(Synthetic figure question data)
+++++

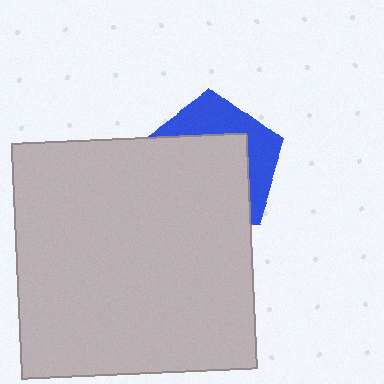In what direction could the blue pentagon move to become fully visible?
The blue pentagon could move up. That would shift it out from behind the light gray square entirely.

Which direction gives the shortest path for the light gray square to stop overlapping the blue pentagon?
Moving down gives the shortest separation.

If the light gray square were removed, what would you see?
You would see the complete blue pentagon.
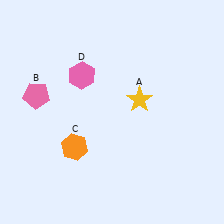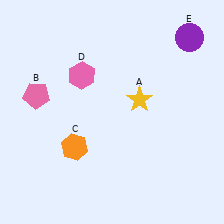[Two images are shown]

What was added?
A purple circle (E) was added in Image 2.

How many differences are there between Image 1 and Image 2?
There is 1 difference between the two images.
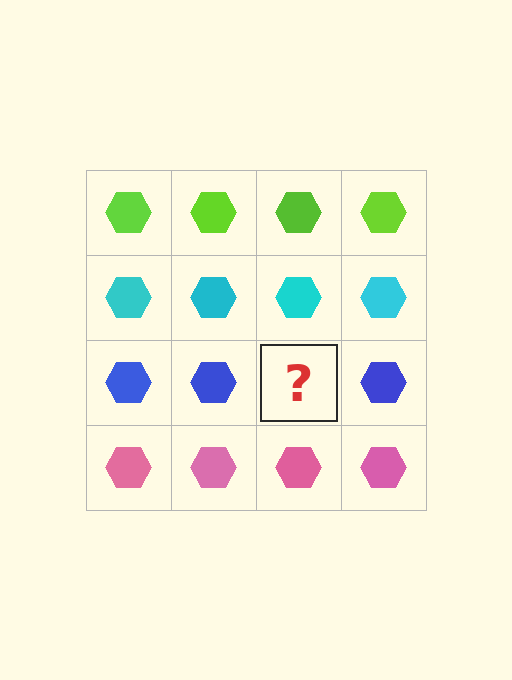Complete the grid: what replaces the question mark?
The question mark should be replaced with a blue hexagon.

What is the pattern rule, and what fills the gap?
The rule is that each row has a consistent color. The gap should be filled with a blue hexagon.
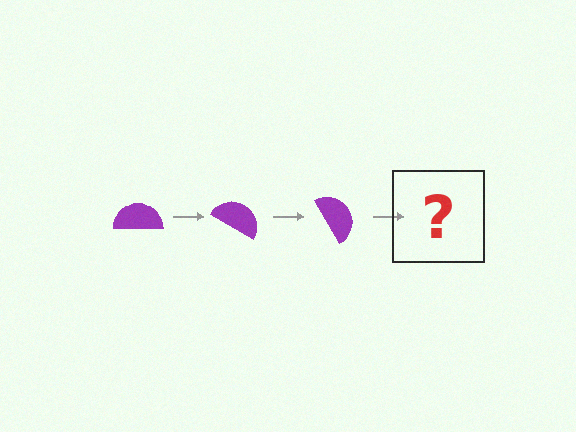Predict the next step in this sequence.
The next step is a purple semicircle rotated 90 degrees clockwise.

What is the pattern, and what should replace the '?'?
The pattern is that the semicircle rotates 30 degrees clockwise each step. The '?' should be a purple semicircle rotated 90 degrees clockwise.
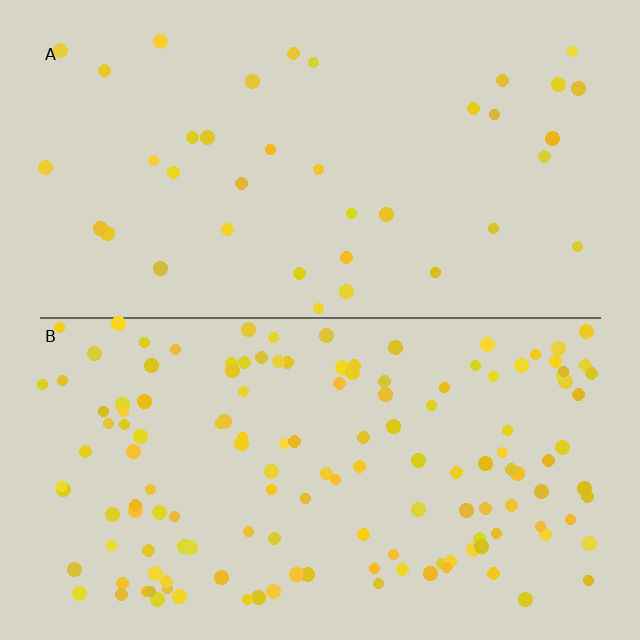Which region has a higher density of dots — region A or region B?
B (the bottom).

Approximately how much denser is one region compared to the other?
Approximately 3.7× — region B over region A.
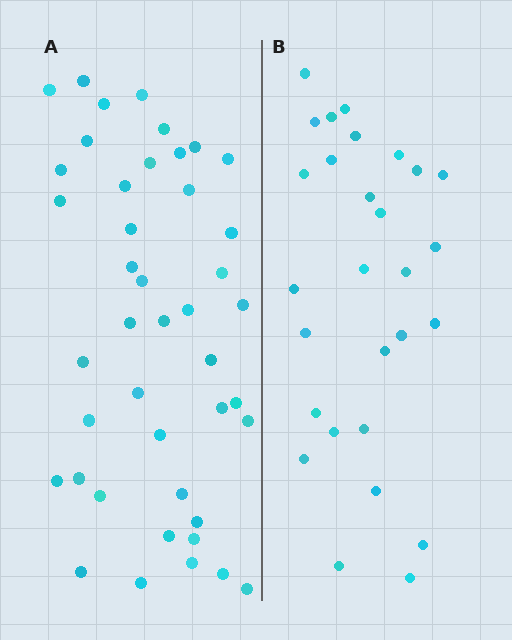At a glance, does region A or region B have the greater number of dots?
Region A (the left region) has more dots.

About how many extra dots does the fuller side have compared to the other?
Region A has approximately 15 more dots than region B.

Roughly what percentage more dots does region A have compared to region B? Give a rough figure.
About 55% more.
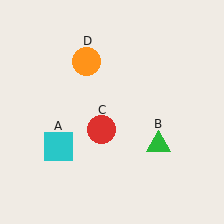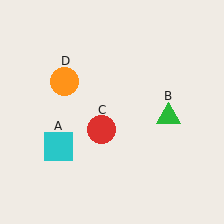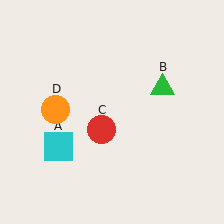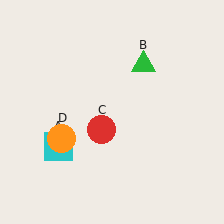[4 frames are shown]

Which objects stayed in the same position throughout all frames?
Cyan square (object A) and red circle (object C) remained stationary.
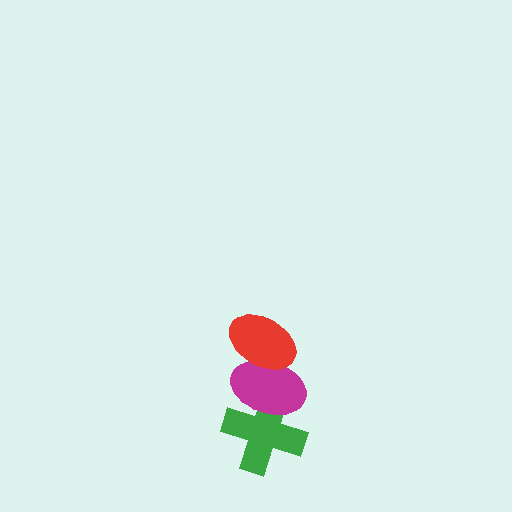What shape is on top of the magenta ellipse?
The red ellipse is on top of the magenta ellipse.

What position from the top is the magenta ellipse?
The magenta ellipse is 2nd from the top.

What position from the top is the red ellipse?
The red ellipse is 1st from the top.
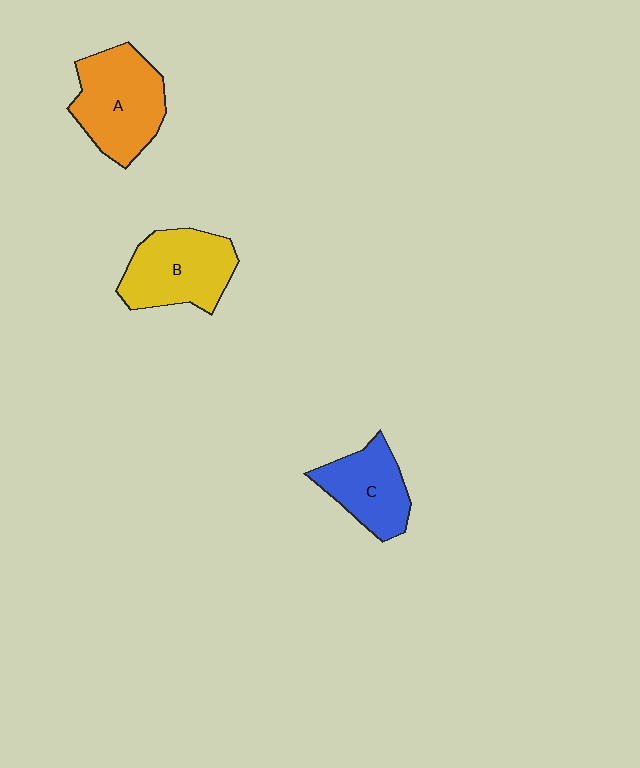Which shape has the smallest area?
Shape C (blue).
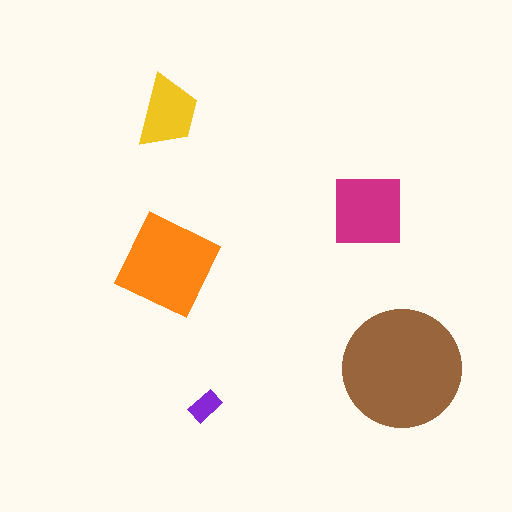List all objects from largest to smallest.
The brown circle, the orange diamond, the magenta square, the yellow trapezoid, the purple rectangle.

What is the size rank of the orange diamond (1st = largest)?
2nd.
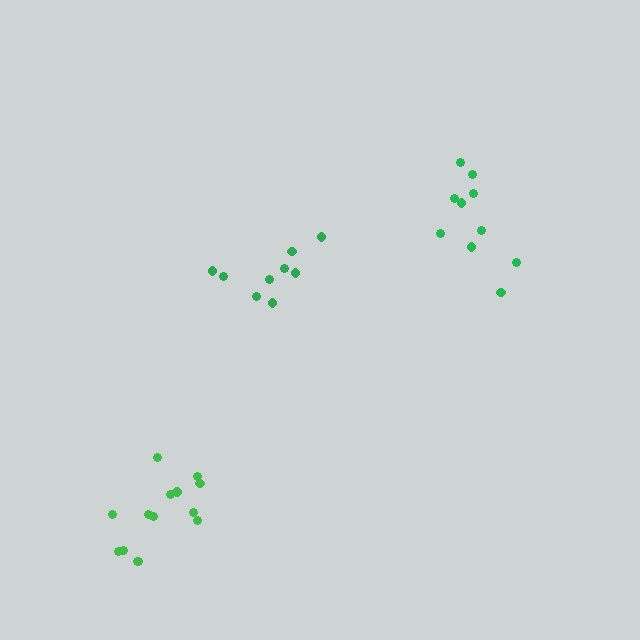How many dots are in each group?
Group 1: 10 dots, Group 2: 9 dots, Group 3: 14 dots (33 total).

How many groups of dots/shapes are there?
There are 3 groups.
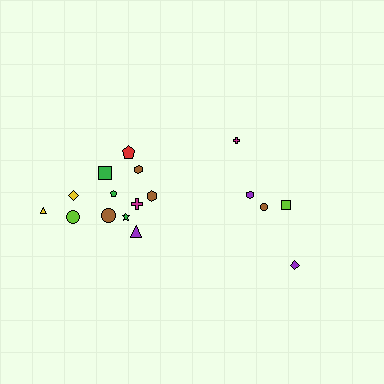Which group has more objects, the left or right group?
The left group.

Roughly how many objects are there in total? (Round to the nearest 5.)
Roughly 15 objects in total.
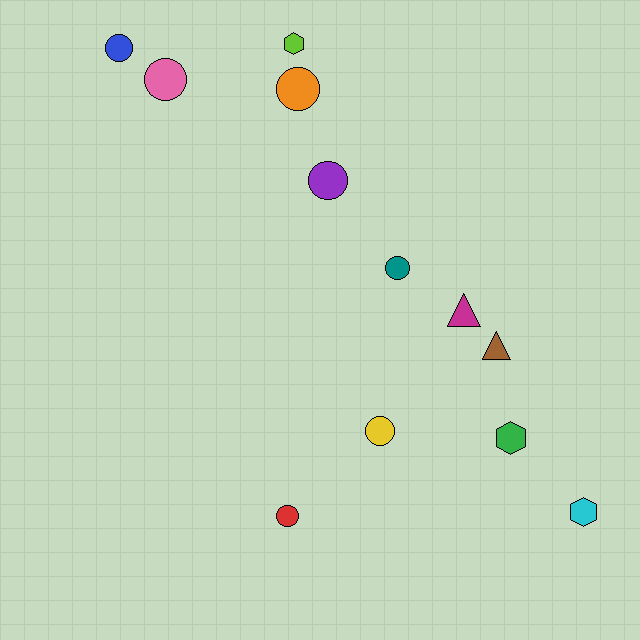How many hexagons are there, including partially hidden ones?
There are 3 hexagons.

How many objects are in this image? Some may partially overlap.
There are 12 objects.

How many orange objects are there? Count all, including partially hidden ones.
There is 1 orange object.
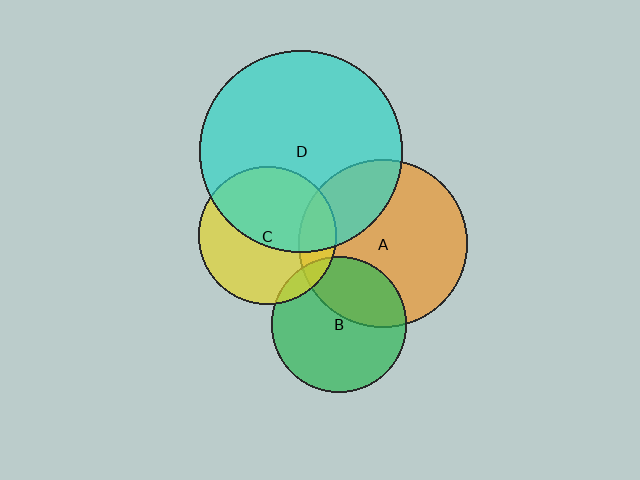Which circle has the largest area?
Circle D (cyan).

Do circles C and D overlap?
Yes.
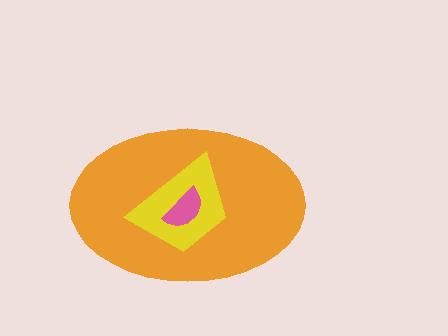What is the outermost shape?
The orange ellipse.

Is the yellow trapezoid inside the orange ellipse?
Yes.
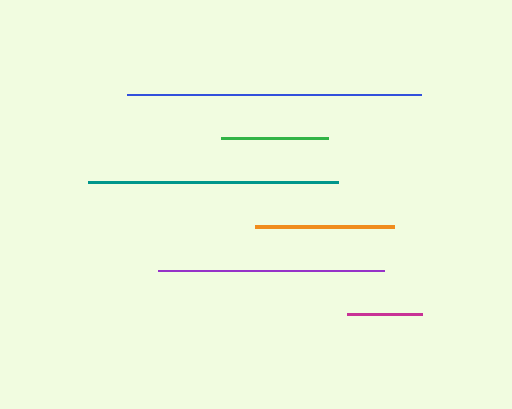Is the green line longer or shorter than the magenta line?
The green line is longer than the magenta line.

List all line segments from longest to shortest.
From longest to shortest: blue, teal, purple, orange, green, magenta.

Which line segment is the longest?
The blue line is the longest at approximately 294 pixels.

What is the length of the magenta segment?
The magenta segment is approximately 76 pixels long.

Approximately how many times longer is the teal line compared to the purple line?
The teal line is approximately 1.1 times the length of the purple line.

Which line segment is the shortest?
The magenta line is the shortest at approximately 76 pixels.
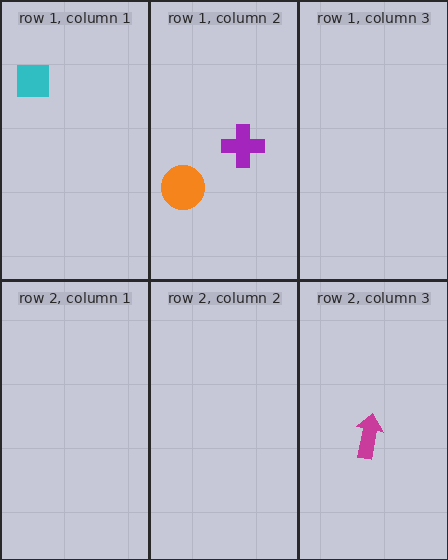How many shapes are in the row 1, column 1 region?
1.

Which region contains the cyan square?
The row 1, column 1 region.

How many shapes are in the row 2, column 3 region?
1.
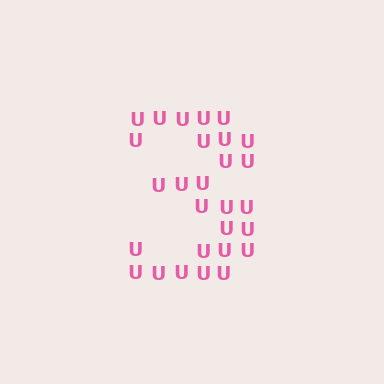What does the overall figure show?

+++++

Short exercise:
Transcribe every entry above exactly. Omit all pictures.

Problem solution:
In what direction could the blue pentagon move to become fully visible?
The blue pentagon could move up. That would shift it out from behind the light gray square entirely.

Which direction gives the shortest path for the light gray square to stop overlapping the blue pentagon?
Moving down gives the shortest separation.

If the light gray square were removed, what would you see?
You would see the complete blue pentagon.
[Two images are shown]

What was added?
A purple circle (E) was added in Image 2.

How many differences are there between Image 1 and Image 2?
There is 1 difference between the two images.
Complete the grid: what replaces the question mark?
The question mark should be replaced with a blue hexagon.

What is the pattern rule, and what fills the gap?
The rule is that each row has a consistent color. The gap should be filled with a blue hexagon.
Predict the next step in this sequence.
The next step is a purple semicircle rotated 90 degrees clockwise.

What is the pattern, and what should replace the '?'?
The pattern is that the semicircle rotates 30 degrees clockwise each step. The '?' should be a purple semicircle rotated 90 degrees clockwise.
Which region has a higher density of dots — region A or region B?
B (the bottom).

Approximately how much denser is one region compared to the other?
Approximately 3.7× — region B over region A.
At a glance, does region A or region B have the greater number of dots?
Region A (the left region) has more dots.

About how many extra dots does the fuller side have compared to the other?
Region A has approximately 15 more dots than region B.

Roughly what percentage more dots does region A have compared to region B? Give a rough figure.
About 55% more.
[4 frames are shown]

Which objects stayed in the same position throughout all frames?
Cyan square (object A) and red circle (object C) remained stationary.
What shape is on top of the magenta ellipse?
The red ellipse is on top of the magenta ellipse.

What position from the top is the magenta ellipse?
The magenta ellipse is 2nd from the top.

What position from the top is the red ellipse?
The red ellipse is 1st from the top.
Which shape has the smallest area?
Shape C (blue).
List all objects from largest to smallest.
The brown circle, the orange diamond, the magenta square, the yellow trapezoid, the purple rectangle.

What is the size rank of the orange diamond (1st = largest)?
2nd.
How many dots are in each group?
Group 1: 10 dots, Group 2: 9 dots, Group 3: 14 dots (33 total).

How many groups of dots/shapes are there?
There are 3 groups.
Which group has more objects, the left or right group?
The left group.

Roughly how many objects are there in total? (Round to the nearest 5.)
Roughly 15 objects in total.
How many hexagons are there, including partially hidden ones?
There are 3 hexagons.

How many objects are in this image? Some may partially overlap.
There are 12 objects.

How many orange objects are there? Count all, including partially hidden ones.
There is 1 orange object.
Which circle has the largest area?
Circle D (cyan).

Do circles C and D overlap?
Yes.
What is the outermost shape?
The orange ellipse.

Is the yellow trapezoid inside the orange ellipse?
Yes.
Is the green line longer or shorter than the magenta line?
The green line is longer than the magenta line.

List all line segments from longest to shortest.
From longest to shortest: blue, teal, purple, orange, green, magenta.

Which line segment is the longest?
The blue line is the longest at approximately 294 pixels.

What is the length of the magenta segment?
The magenta segment is approximately 76 pixels long.

Approximately how many times longer is the teal line compared to the purple line?
The teal line is approximately 1.1 times the length of the purple line.

Which line segment is the shortest?
The magenta line is the shortest at approximately 76 pixels.
How many shapes are in the row 1, column 1 region?
1.

Which region contains the cyan square?
The row 1, column 1 region.

How many shapes are in the row 2, column 3 region?
1.
What does the overall figure show?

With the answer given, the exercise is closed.